__Data to use__
|---|

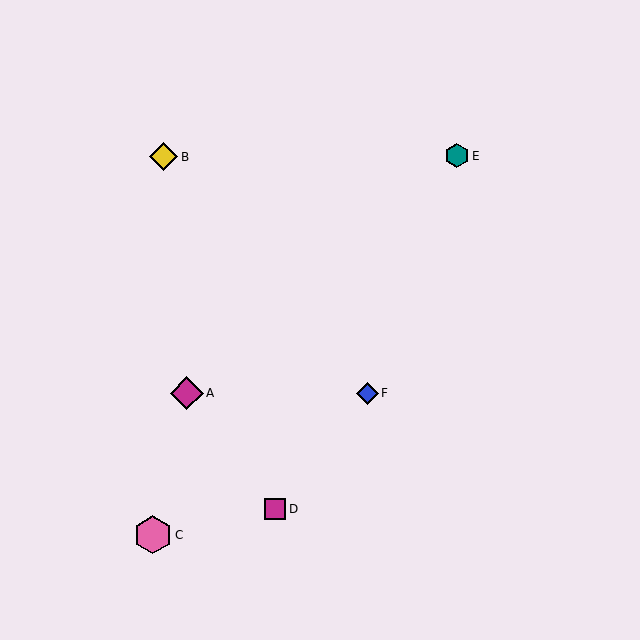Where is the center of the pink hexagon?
The center of the pink hexagon is at (153, 535).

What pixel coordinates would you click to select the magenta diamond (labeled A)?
Click at (187, 393) to select the magenta diamond A.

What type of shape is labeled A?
Shape A is a magenta diamond.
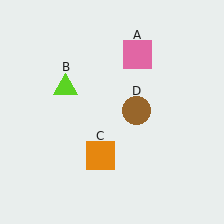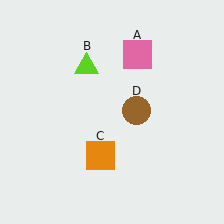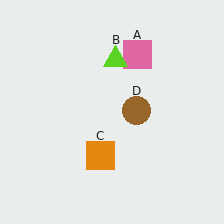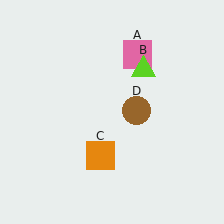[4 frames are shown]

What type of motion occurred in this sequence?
The lime triangle (object B) rotated clockwise around the center of the scene.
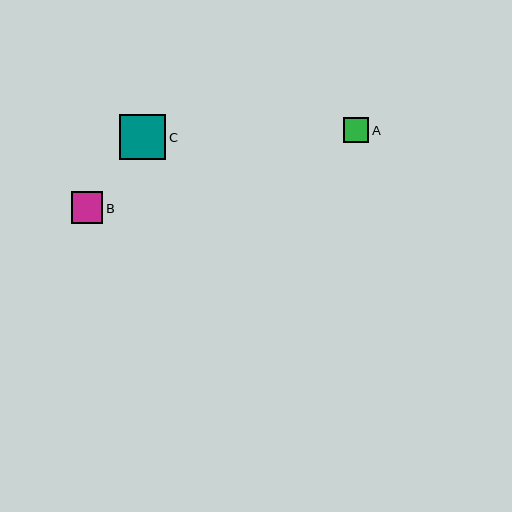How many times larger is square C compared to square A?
Square C is approximately 1.8 times the size of square A.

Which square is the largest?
Square C is the largest with a size of approximately 46 pixels.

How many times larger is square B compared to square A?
Square B is approximately 1.2 times the size of square A.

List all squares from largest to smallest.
From largest to smallest: C, B, A.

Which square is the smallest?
Square A is the smallest with a size of approximately 25 pixels.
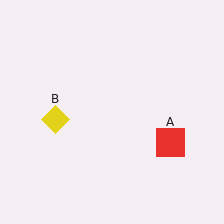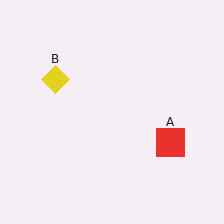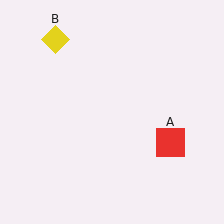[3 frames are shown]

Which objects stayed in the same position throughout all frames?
Red square (object A) remained stationary.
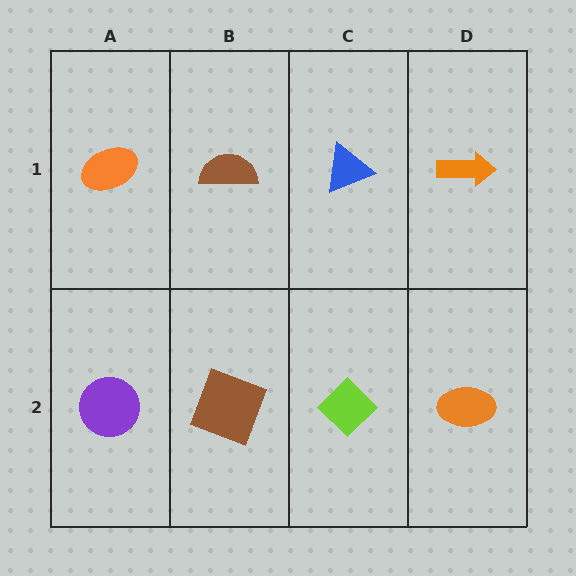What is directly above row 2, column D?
An orange arrow.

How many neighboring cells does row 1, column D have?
2.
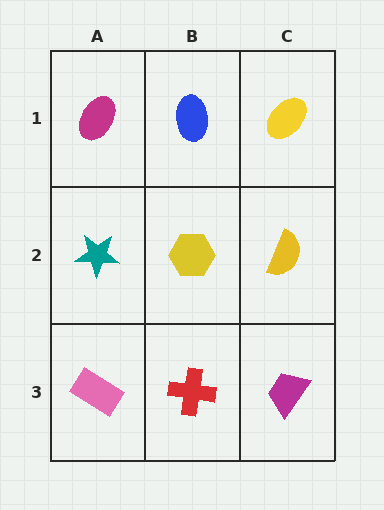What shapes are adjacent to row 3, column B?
A yellow hexagon (row 2, column B), a pink rectangle (row 3, column A), a magenta trapezoid (row 3, column C).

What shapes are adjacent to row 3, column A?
A teal star (row 2, column A), a red cross (row 3, column B).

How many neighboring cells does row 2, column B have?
4.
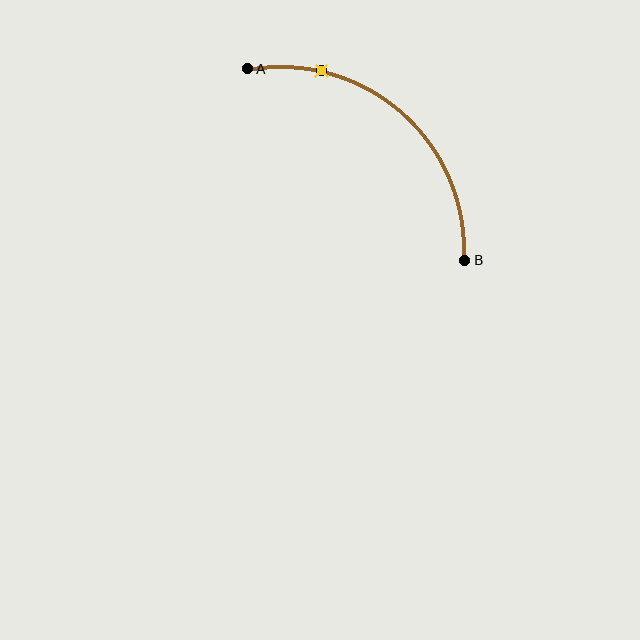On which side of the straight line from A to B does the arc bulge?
The arc bulges above and to the right of the straight line connecting A and B.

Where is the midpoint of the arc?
The arc midpoint is the point on the curve farthest from the straight line joining A and B. It sits above and to the right of that line.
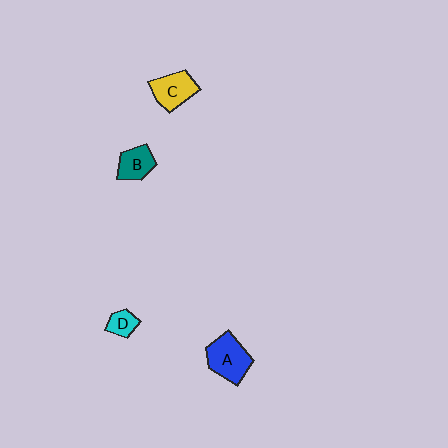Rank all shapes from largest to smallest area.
From largest to smallest: A (blue), C (yellow), B (teal), D (cyan).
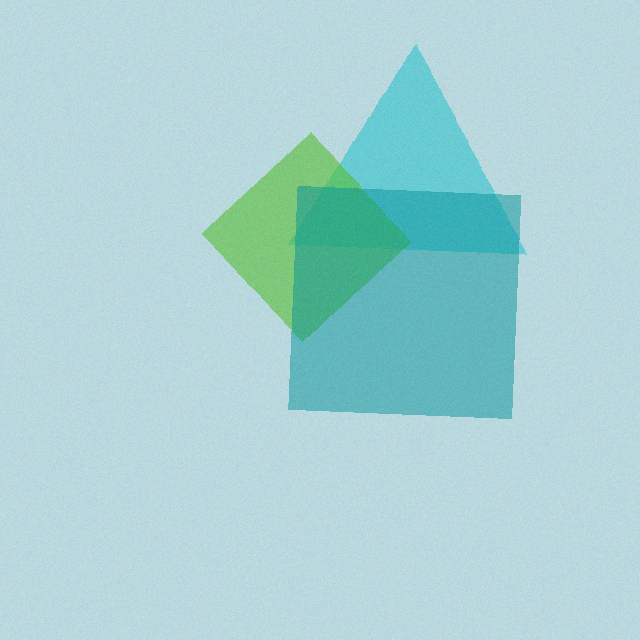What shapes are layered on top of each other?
The layered shapes are: a cyan triangle, a lime diamond, a teal square.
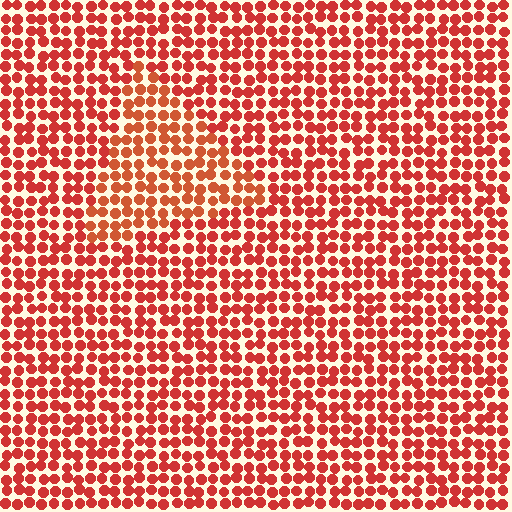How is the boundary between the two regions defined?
The boundary is defined purely by a slight shift in hue (about 14 degrees). Spacing, size, and orientation are identical on both sides.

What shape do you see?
I see a triangle.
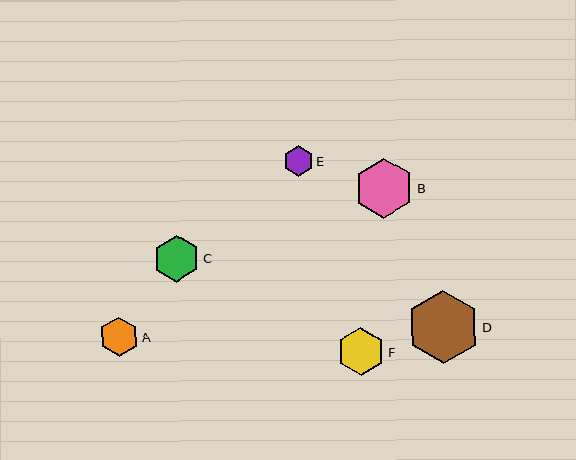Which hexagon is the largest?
Hexagon D is the largest with a size of approximately 72 pixels.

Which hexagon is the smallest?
Hexagon E is the smallest with a size of approximately 30 pixels.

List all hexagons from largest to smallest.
From largest to smallest: D, B, F, C, A, E.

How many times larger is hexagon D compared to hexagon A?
Hexagon D is approximately 1.9 times the size of hexagon A.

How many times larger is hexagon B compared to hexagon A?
Hexagon B is approximately 1.5 times the size of hexagon A.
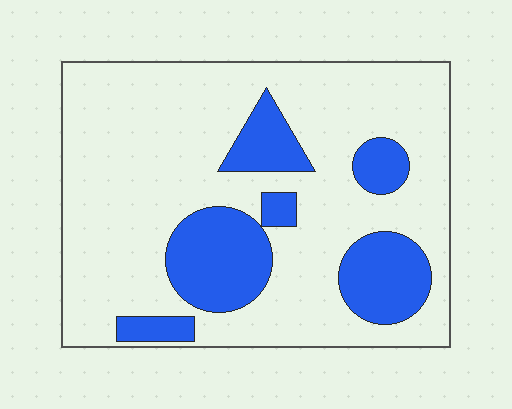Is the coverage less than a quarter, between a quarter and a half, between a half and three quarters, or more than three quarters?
Less than a quarter.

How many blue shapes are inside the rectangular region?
6.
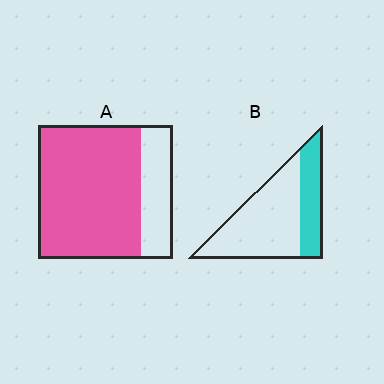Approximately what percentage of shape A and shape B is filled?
A is approximately 75% and B is approximately 30%.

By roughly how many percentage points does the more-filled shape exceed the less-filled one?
By roughly 45 percentage points (A over B).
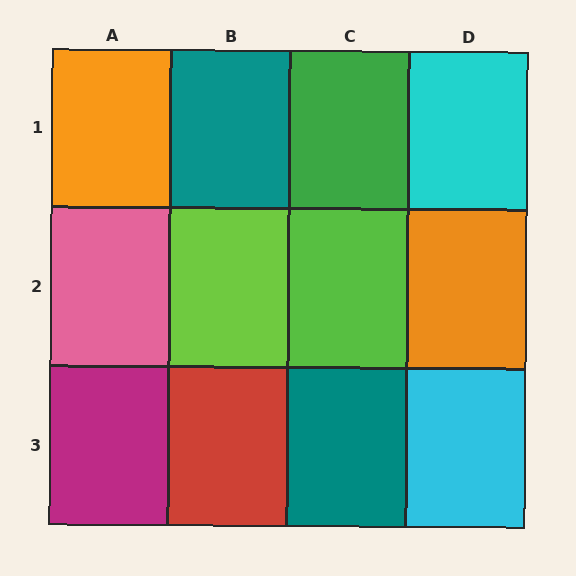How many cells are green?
1 cell is green.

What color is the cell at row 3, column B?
Red.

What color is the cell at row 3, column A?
Magenta.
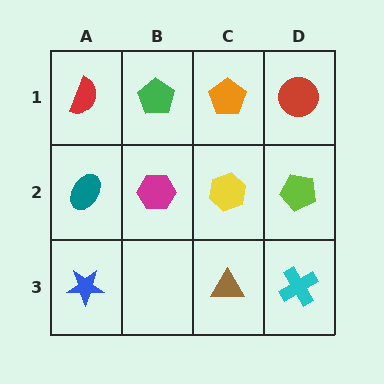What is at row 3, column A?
A blue star.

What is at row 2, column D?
A lime pentagon.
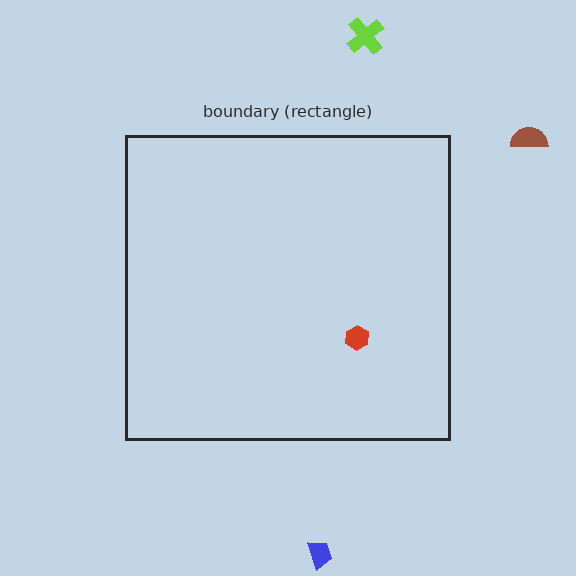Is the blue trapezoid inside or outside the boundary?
Outside.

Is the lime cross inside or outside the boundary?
Outside.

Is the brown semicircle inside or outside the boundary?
Outside.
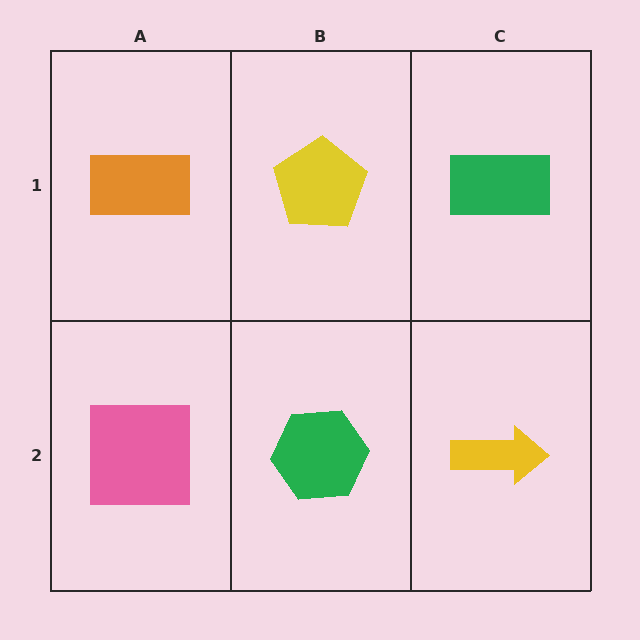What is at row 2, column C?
A yellow arrow.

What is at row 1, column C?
A green rectangle.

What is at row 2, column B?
A green hexagon.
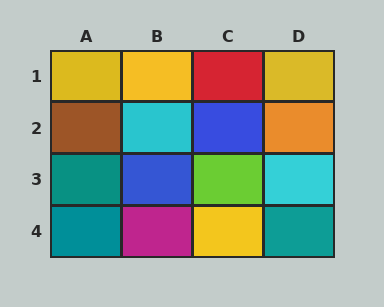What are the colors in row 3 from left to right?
Teal, blue, lime, cyan.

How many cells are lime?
1 cell is lime.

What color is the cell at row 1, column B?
Yellow.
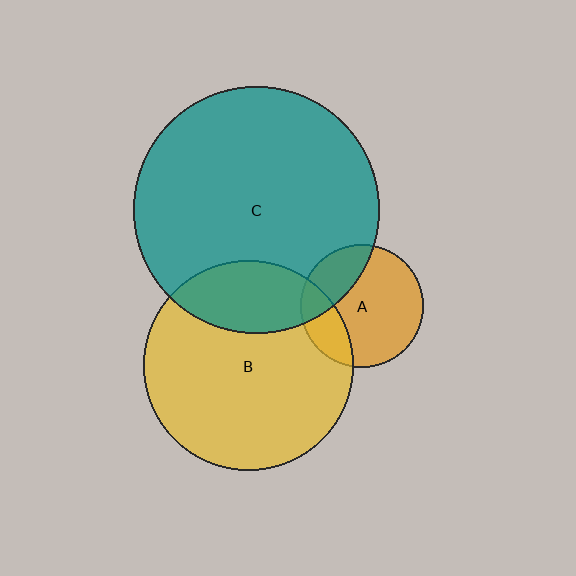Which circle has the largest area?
Circle C (teal).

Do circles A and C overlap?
Yes.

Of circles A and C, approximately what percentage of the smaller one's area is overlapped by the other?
Approximately 25%.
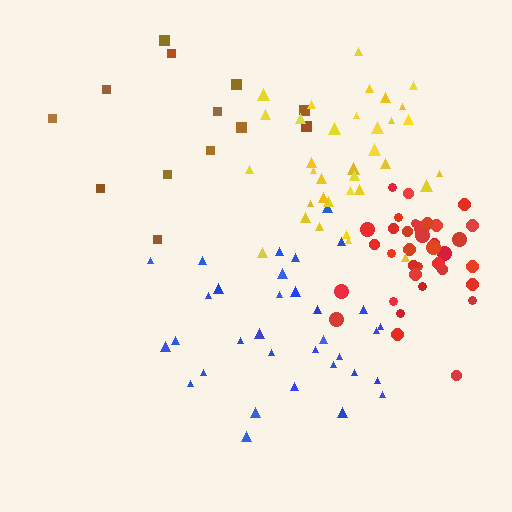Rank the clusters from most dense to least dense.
red, yellow, blue, brown.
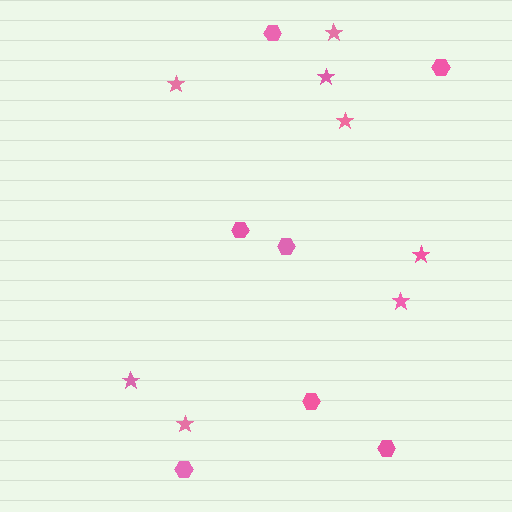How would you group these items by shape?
There are 2 groups: one group of hexagons (7) and one group of stars (8).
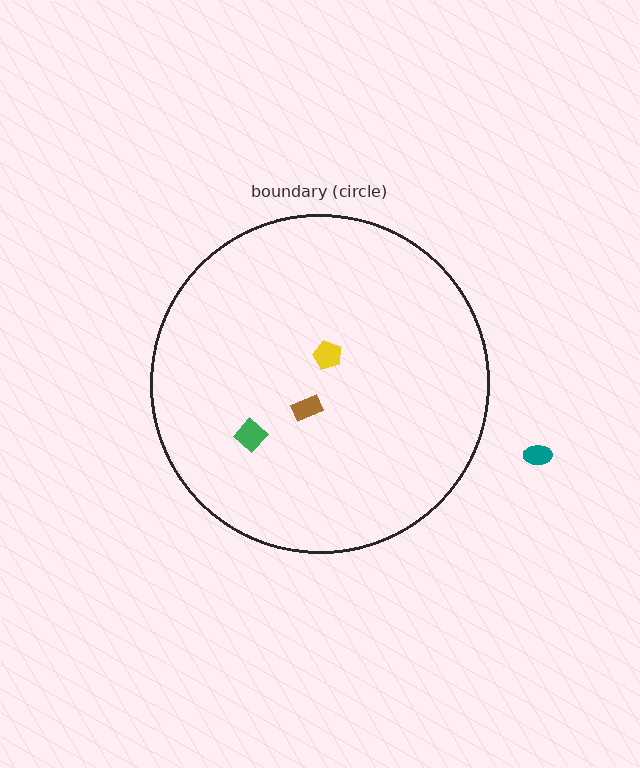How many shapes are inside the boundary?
3 inside, 1 outside.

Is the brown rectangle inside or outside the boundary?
Inside.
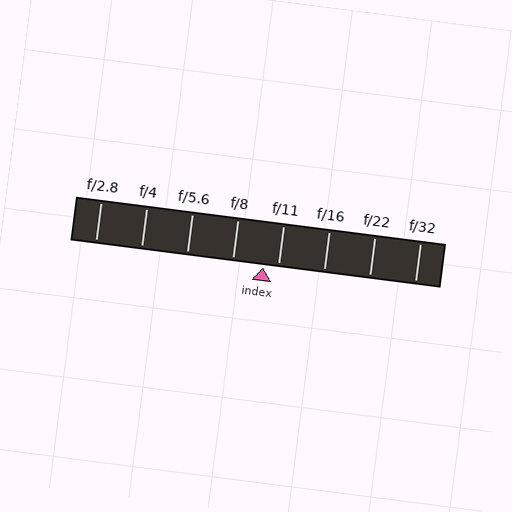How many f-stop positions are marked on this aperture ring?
There are 8 f-stop positions marked.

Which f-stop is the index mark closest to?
The index mark is closest to f/11.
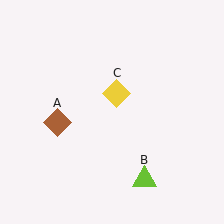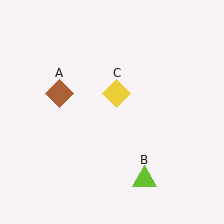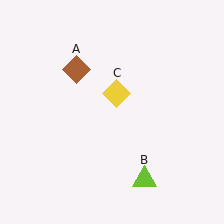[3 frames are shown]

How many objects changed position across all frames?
1 object changed position: brown diamond (object A).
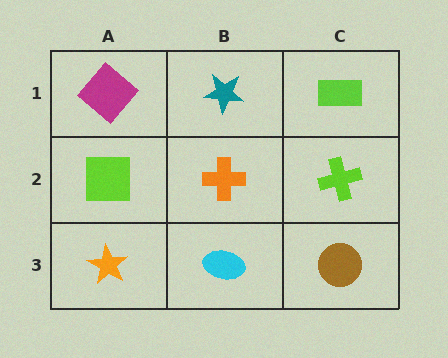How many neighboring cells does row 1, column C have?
2.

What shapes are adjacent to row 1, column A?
A lime square (row 2, column A), a teal star (row 1, column B).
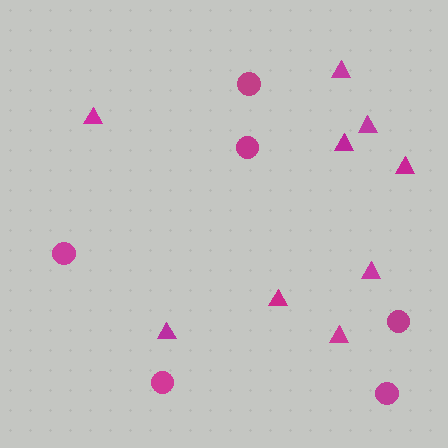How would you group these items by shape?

|---|

__Work instructions__
Give back the whole listing exactly as it stands. Drop every picture.

__Reply__
Where is the center of the pink hexagon?
The center of the pink hexagon is at (153, 535).

What pixel coordinates would you click to select the magenta diamond (labeled A)?
Click at (187, 393) to select the magenta diamond A.

What type of shape is labeled A?
Shape A is a magenta diamond.
[4 frames are shown]

What type of motion occurred in this sequence?
The lime triangle (object B) rotated clockwise around the center of the scene.
How many times larger is square C compared to square A?
Square C is approximately 1.8 times the size of square A.

Which square is the largest?
Square C is the largest with a size of approximately 46 pixels.

How many times larger is square B compared to square A?
Square B is approximately 1.2 times the size of square A.

List all squares from largest to smallest.
From largest to smallest: C, B, A.

Which square is the smallest?
Square A is the smallest with a size of approximately 25 pixels.
[3 frames are shown]

Which objects stayed in the same position throughout all frames?
Red square (object A) remained stationary.
What is directly above row 2, column D?
An orange arrow.

How many neighboring cells does row 1, column D have?
2.
What shapes are adjacent to row 3, column B?
A yellow hexagon (row 2, column B), a pink rectangle (row 3, column A), a magenta trapezoid (row 3, column C).

What shapes are adjacent to row 3, column A?
A teal star (row 2, column A), a red cross (row 3, column B).

How many neighboring cells does row 2, column B have?
4.
On which side of the straight line from A to B does the arc bulge?
The arc bulges above and to the right of the straight line connecting A and B.

Where is the midpoint of the arc?
The arc midpoint is the point on the curve farthest from the straight line joining A and B. It sits above and to the right of that line.
Rank all shapes from largest to smallest area.
From largest to smallest: A (blue), C (yellow), B (teal), D (cyan).
What shapes are layered on top of each other?
The layered shapes are: a cyan triangle, a lime diamond, a teal square.
How is the boundary between the two regions defined?
The boundary is defined purely by a slight shift in hue (about 14 degrees). Spacing, size, and orientation are identical on both sides.

What shape do you see?
I see a triangle.
Which hexagon is the largest?
Hexagon D is the largest with a size of approximately 72 pixels.

Which hexagon is the smallest?
Hexagon E is the smallest with a size of approximately 30 pixels.

List all hexagons from largest to smallest.
From largest to smallest: D, B, F, C, A, E.

How many times larger is hexagon D compared to hexagon A?
Hexagon D is approximately 1.9 times the size of hexagon A.

How many times larger is hexagon B compared to hexagon A?
Hexagon B is approximately 1.5 times the size of hexagon A.
Is the coverage less than a quarter, between a quarter and a half, between a half and three quarters, or more than three quarters?
Less than a quarter.

How many blue shapes are inside the rectangular region?
6.
Approximately what percentage of shape A and shape B is filled?
A is approximately 75% and B is approximately 30%.

By roughly how many percentage points does the more-filled shape exceed the less-filled one?
By roughly 45 percentage points (A over B).
How many cells are green?
1 cell is green.

What color is the cell at row 3, column B?
Red.

What color is the cell at row 3, column A?
Magenta.
What is at row 3, column A?
A blue star.

What is at row 2, column D?
A lime pentagon.
Is the blue trapezoid inside or outside the boundary?
Outside.

Is the lime cross inside or outside the boundary?
Outside.

Is the brown semicircle inside or outside the boundary?
Outside.
What is at row 2, column C?
A yellow arrow.

What is at row 1, column C?
A green rectangle.

What is at row 2, column B?
A green hexagon.
What are the colors in row 3 from left to right?
Teal, blue, lime, cyan.

How many cells are lime?
1 cell is lime.

What color is the cell at row 1, column B?
Yellow.
Which circle has the largest area?
Circle C (teal).

Do circles A and C overlap?
Yes.

Of circles A and C, approximately what percentage of the smaller one's area is overlapped by the other?
Approximately 25%.
Rank the clusters from most dense to least dense.
red, yellow, blue, brown.
How would you group these items by shape?
There are 2 groups: one group of hexagons (7) and one group of stars (8).
How many shapes are inside the boundary?
3 inside, 1 outside.

Is the brown rectangle inside or outside the boundary?
Inside.
How many f-stop positions are marked on this aperture ring?
There are 8 f-stop positions marked.

Which f-stop is the index mark closest to?
The index mark is closest to f/11.
[3 frames are shown]

How many objects changed position across all frames?
1 object changed position: brown diamond (object A).
How many neighboring cells does row 1, column C have?
2.

What shapes are adjacent to row 1, column A?
A lime square (row 2, column A), a teal star (row 1, column B).
How would you group these items by shape?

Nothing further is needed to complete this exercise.